▶ **Your instructions**:
Write out, exactly and in full, the records given below, but not their pictures.

▶ **Records provided**:
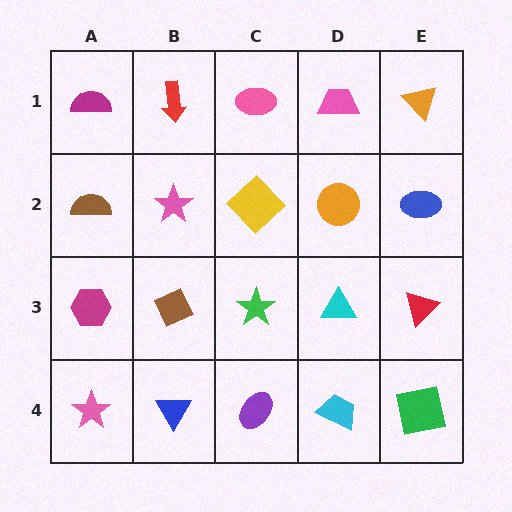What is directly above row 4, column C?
A green star.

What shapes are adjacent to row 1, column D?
An orange circle (row 2, column D), a pink ellipse (row 1, column C), an orange triangle (row 1, column E).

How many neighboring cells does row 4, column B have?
3.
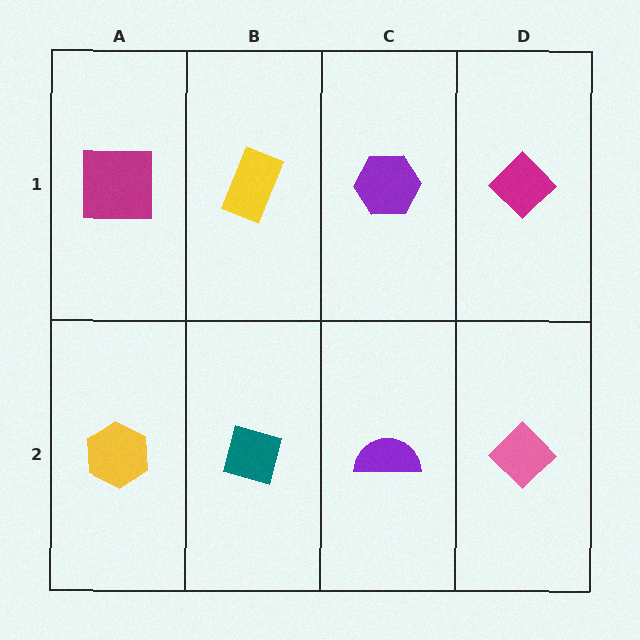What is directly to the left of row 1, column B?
A magenta square.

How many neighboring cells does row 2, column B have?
3.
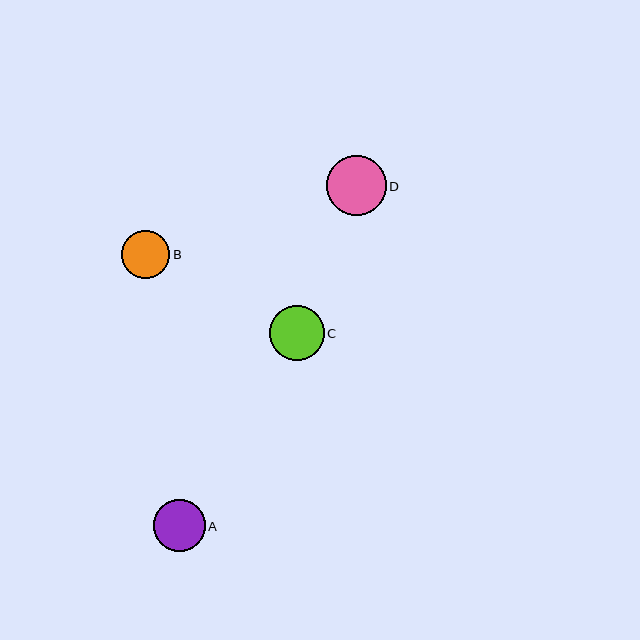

▶ **Task response**:
What is directly above row 4, column C?
A green star.

What shapes are adjacent to row 1, column D?
An orange circle (row 2, column D), a pink ellipse (row 1, column C), an orange triangle (row 1, column E).

How many neighboring cells does row 4, column B have?
3.
What is directly to the left of row 1, column B?
A magenta square.

How many neighboring cells does row 2, column B have?
3.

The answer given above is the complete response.